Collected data
((

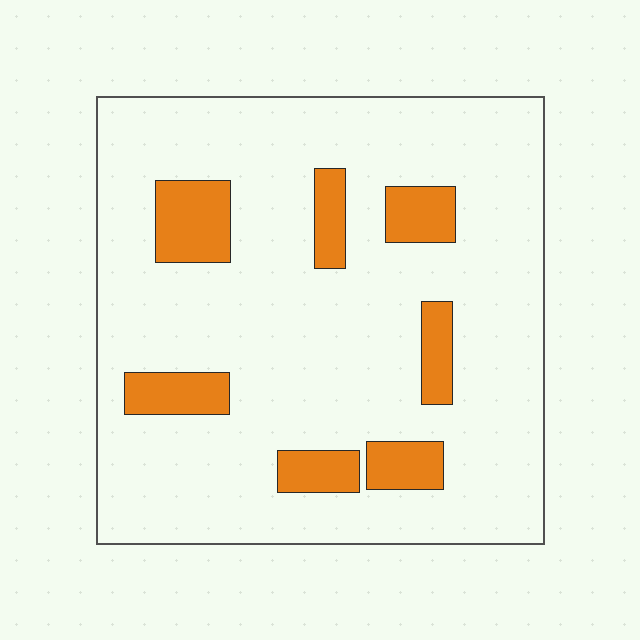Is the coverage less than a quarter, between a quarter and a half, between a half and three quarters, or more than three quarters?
Less than a quarter.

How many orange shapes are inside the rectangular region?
7.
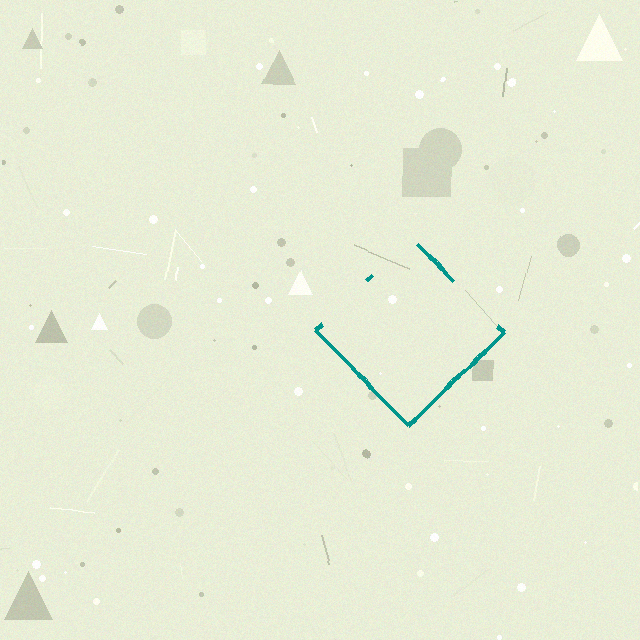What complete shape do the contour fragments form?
The contour fragments form a diamond.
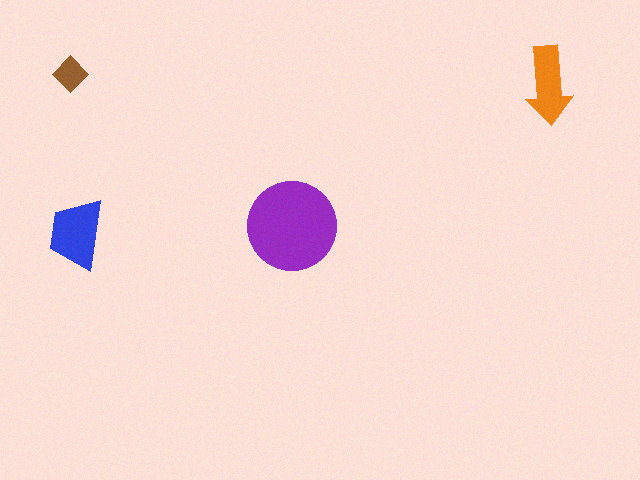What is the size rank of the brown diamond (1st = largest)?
4th.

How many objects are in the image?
There are 4 objects in the image.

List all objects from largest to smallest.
The purple circle, the blue trapezoid, the orange arrow, the brown diamond.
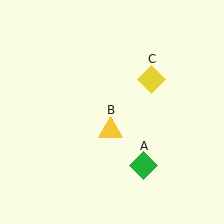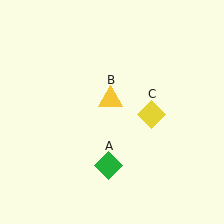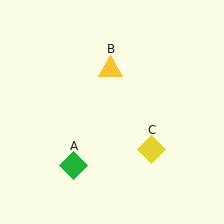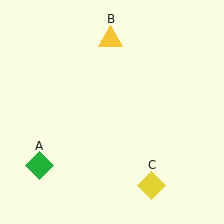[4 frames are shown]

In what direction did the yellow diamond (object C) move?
The yellow diamond (object C) moved down.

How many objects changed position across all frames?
3 objects changed position: green diamond (object A), yellow triangle (object B), yellow diamond (object C).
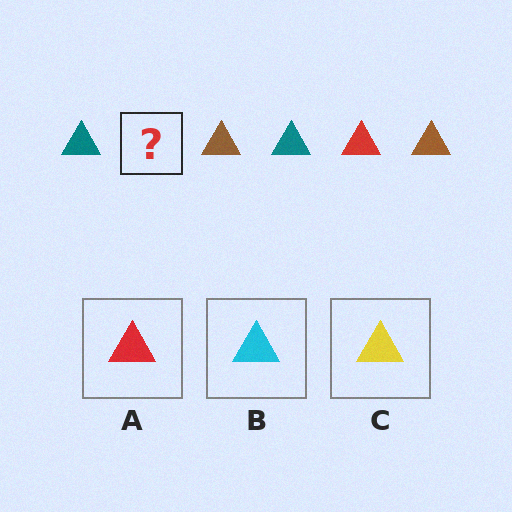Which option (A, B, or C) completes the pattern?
A.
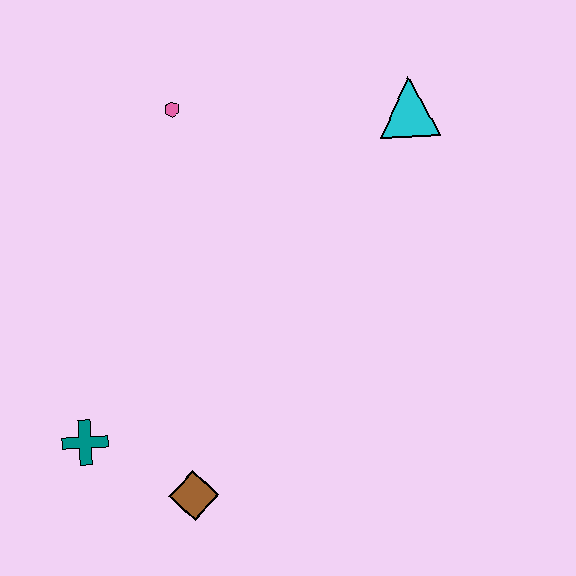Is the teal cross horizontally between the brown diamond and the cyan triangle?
No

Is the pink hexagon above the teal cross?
Yes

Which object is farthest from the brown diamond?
The cyan triangle is farthest from the brown diamond.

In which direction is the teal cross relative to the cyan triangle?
The teal cross is to the left of the cyan triangle.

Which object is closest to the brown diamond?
The teal cross is closest to the brown diamond.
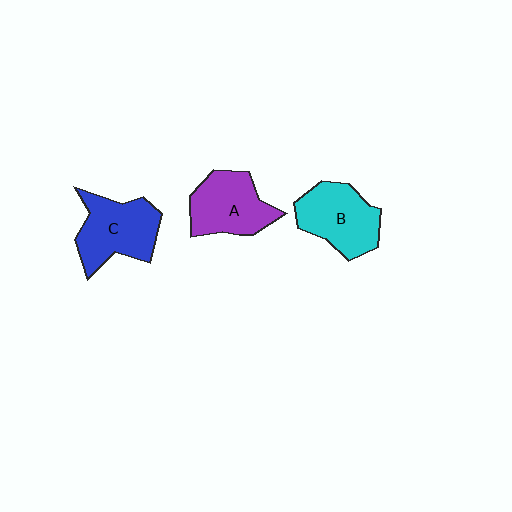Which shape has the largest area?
Shape C (blue).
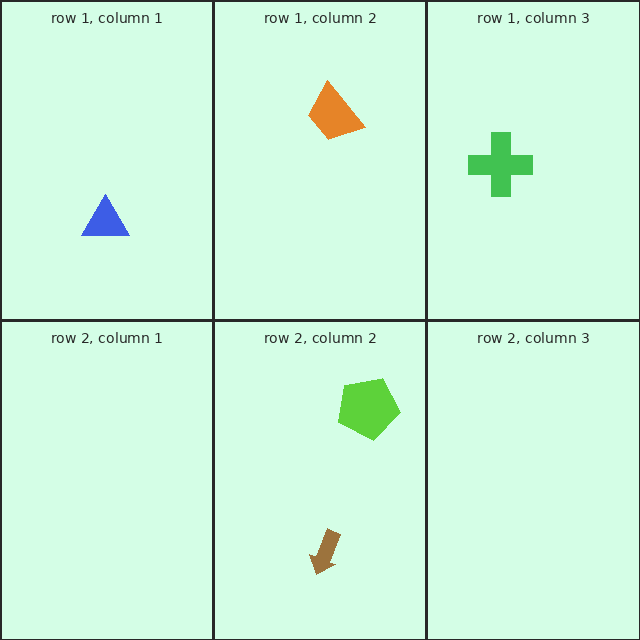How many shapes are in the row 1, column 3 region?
1.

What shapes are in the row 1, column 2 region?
The orange trapezoid.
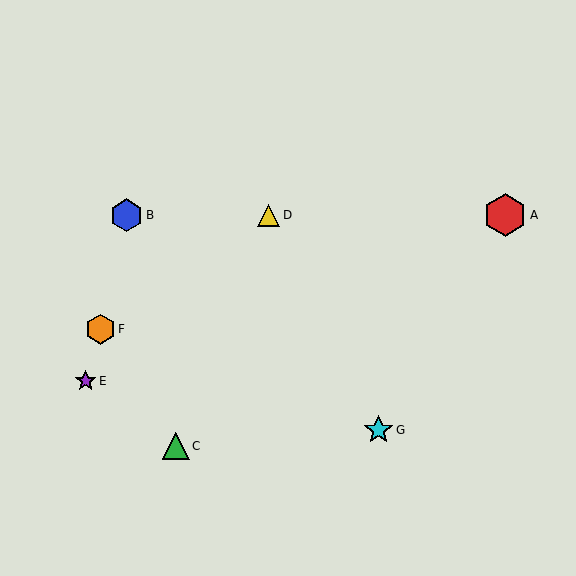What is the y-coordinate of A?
Object A is at y≈215.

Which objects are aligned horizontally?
Objects A, B, D are aligned horizontally.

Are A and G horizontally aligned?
No, A is at y≈215 and G is at y≈430.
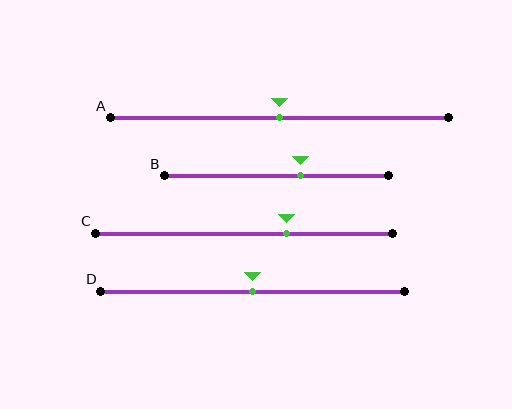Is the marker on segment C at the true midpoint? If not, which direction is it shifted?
No, the marker on segment C is shifted to the right by about 14% of the segment length.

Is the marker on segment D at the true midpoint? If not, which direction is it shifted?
Yes, the marker on segment D is at the true midpoint.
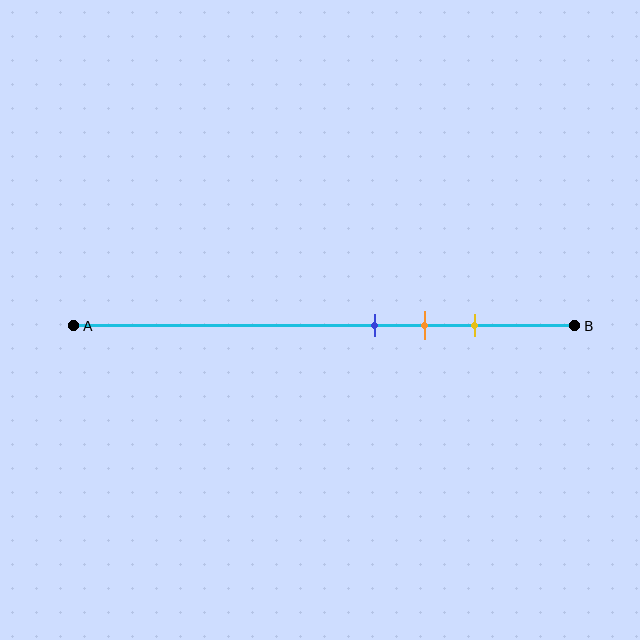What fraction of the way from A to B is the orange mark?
The orange mark is approximately 70% (0.7) of the way from A to B.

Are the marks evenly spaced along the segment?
The marks are evenly spaced relative to one another, but the end sections next to A and B have different lengths, so they do not divide the segment into equal parts.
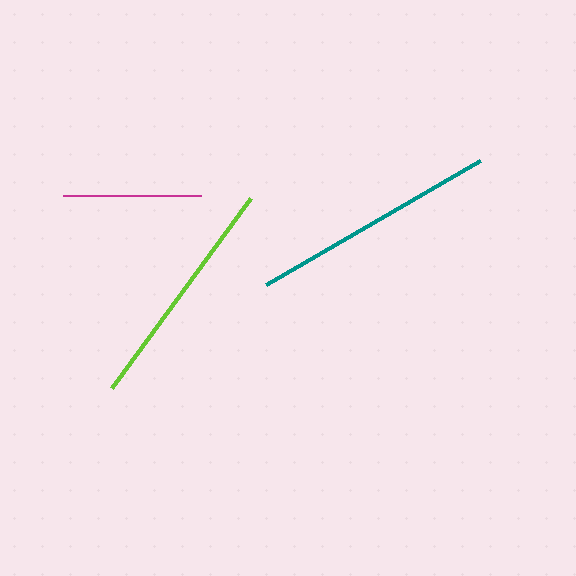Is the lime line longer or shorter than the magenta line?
The lime line is longer than the magenta line.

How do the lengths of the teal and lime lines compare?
The teal and lime lines are approximately the same length.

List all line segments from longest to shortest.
From longest to shortest: teal and lime (about equal), magenta.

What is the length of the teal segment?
The teal segment is approximately 247 pixels long.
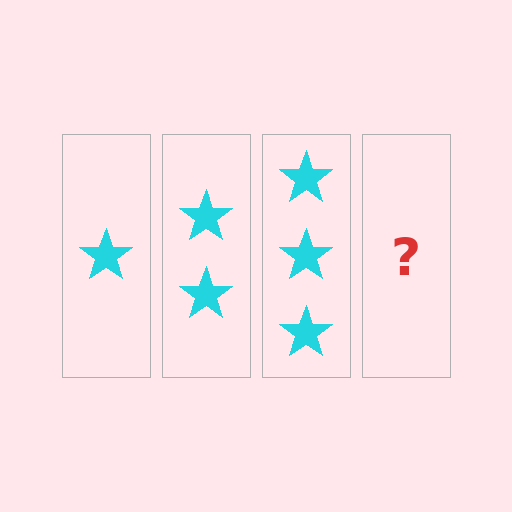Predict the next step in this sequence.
The next step is 4 stars.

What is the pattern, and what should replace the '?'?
The pattern is that each step adds one more star. The '?' should be 4 stars.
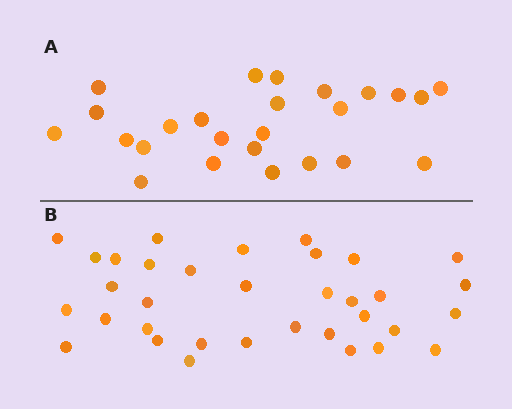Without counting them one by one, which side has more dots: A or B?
Region B (the bottom region) has more dots.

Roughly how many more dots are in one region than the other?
Region B has roughly 8 or so more dots than region A.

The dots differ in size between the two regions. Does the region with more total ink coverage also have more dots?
No. Region A has more total ink coverage because its dots are larger, but region B actually contains more individual dots. Total area can be misleading — the number of items is what matters here.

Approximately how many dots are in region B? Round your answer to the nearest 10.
About 30 dots. (The exact count is 34, which rounds to 30.)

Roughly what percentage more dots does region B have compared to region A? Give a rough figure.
About 35% more.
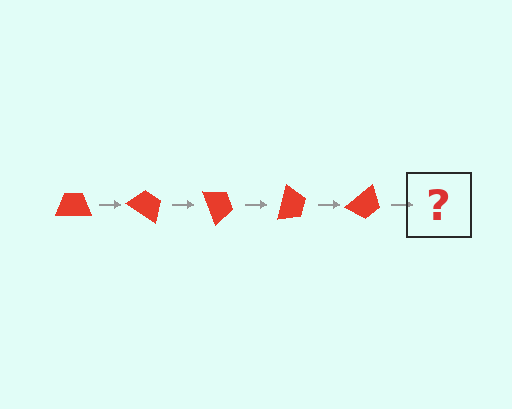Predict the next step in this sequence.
The next step is a red trapezoid rotated 175 degrees clockwise.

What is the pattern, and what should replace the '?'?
The pattern is that the trapezoid rotates 35 degrees clockwise each step. The '?' should be a red trapezoid rotated 175 degrees clockwise.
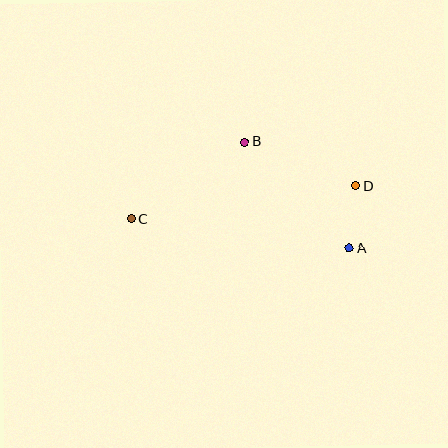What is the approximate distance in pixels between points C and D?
The distance between C and D is approximately 227 pixels.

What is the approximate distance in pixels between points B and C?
The distance between B and C is approximately 138 pixels.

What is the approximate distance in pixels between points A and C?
The distance between A and C is approximately 220 pixels.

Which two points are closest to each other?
Points A and D are closest to each other.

))

# Set problem
Give the lines exactly as they stand, from the line with "What is the approximate distance in pixels between points A" through the end of the material.

# Final result
What is the approximate distance in pixels between points A and C?
The distance between A and C is approximately 220 pixels.

Which two points are closest to each other?
Points A and D are closest to each other.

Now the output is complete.